→ Material provided:
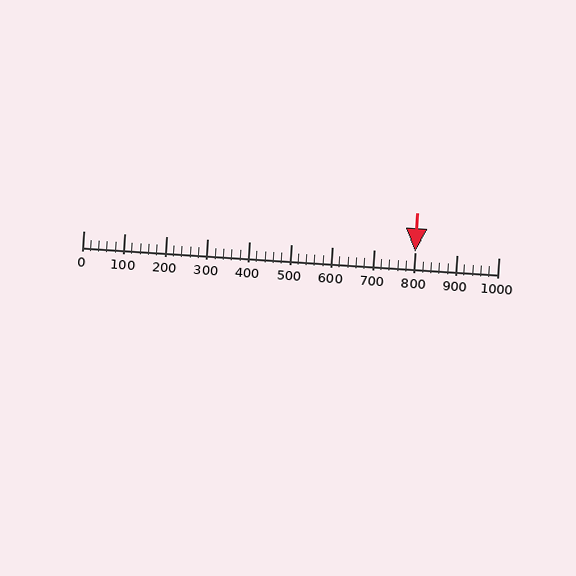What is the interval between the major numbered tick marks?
The major tick marks are spaced 100 units apart.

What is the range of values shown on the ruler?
The ruler shows values from 0 to 1000.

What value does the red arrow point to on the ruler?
The red arrow points to approximately 800.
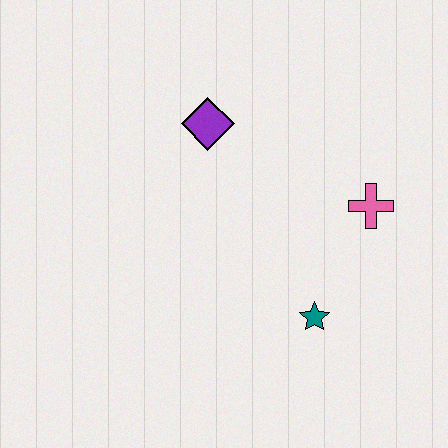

→ What you need to do:
Print every entry above again without changing a word, and omit the pictures.

→ Exercise result:
What is the interval between the major numbered tick marks?
The major tick marks are spaced 100 units apart.

What is the range of values shown on the ruler?
The ruler shows values from 0 to 1000.

What value does the red arrow point to on the ruler?
The red arrow points to approximately 800.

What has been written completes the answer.